Requirement: Retype, without changes, every line from the line that contains "Is the cyan" through the final line of the records. Exclude pictures.

┌─ Dataset

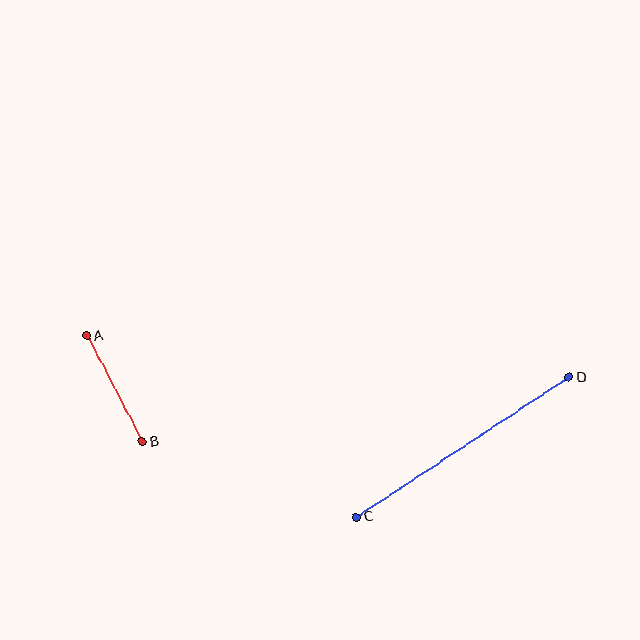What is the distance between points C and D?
The distance is approximately 255 pixels.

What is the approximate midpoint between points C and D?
The midpoint is at approximately (463, 447) pixels.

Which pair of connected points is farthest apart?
Points C and D are farthest apart.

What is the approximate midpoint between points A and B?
The midpoint is at approximately (115, 389) pixels.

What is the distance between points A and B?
The distance is approximately 119 pixels.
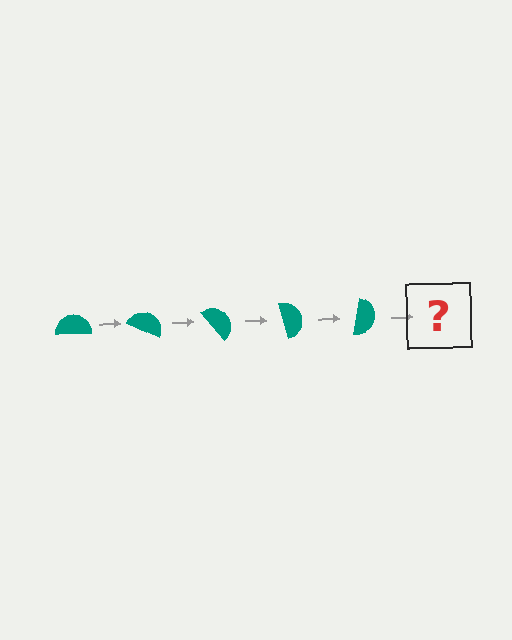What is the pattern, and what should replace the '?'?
The pattern is that the semicircle rotates 25 degrees clockwise each step. The '?' should be a teal semicircle rotated 125 degrees clockwise.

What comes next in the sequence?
The next element should be a teal semicircle rotated 125 degrees clockwise.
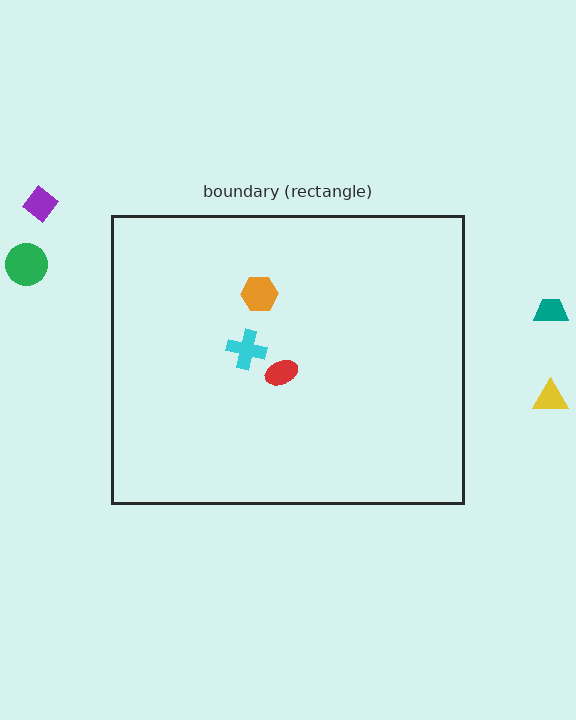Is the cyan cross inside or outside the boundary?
Inside.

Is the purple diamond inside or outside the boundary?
Outside.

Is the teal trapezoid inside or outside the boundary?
Outside.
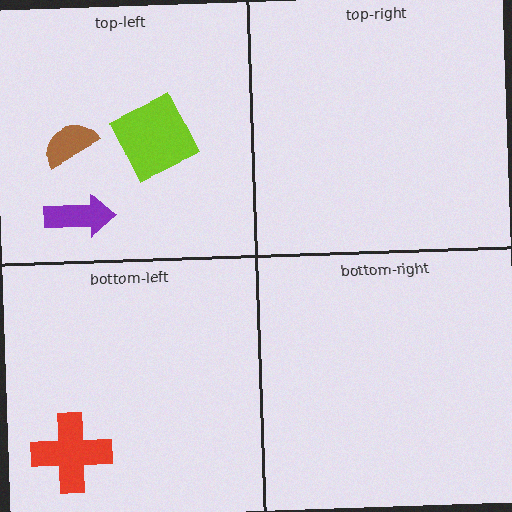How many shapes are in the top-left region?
3.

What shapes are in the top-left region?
The lime square, the purple arrow, the brown semicircle.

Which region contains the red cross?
The bottom-left region.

└─

Task response:
Is the cyan cross inside or outside the boundary?
Inside.

Is the purple diamond inside or outside the boundary?
Outside.

Is the teal trapezoid inside or outside the boundary?
Outside.
How many shapes are in the top-left region?
3.

What shapes are in the top-left region?
The lime square, the purple arrow, the brown semicircle.

Which region contains the red cross?
The bottom-left region.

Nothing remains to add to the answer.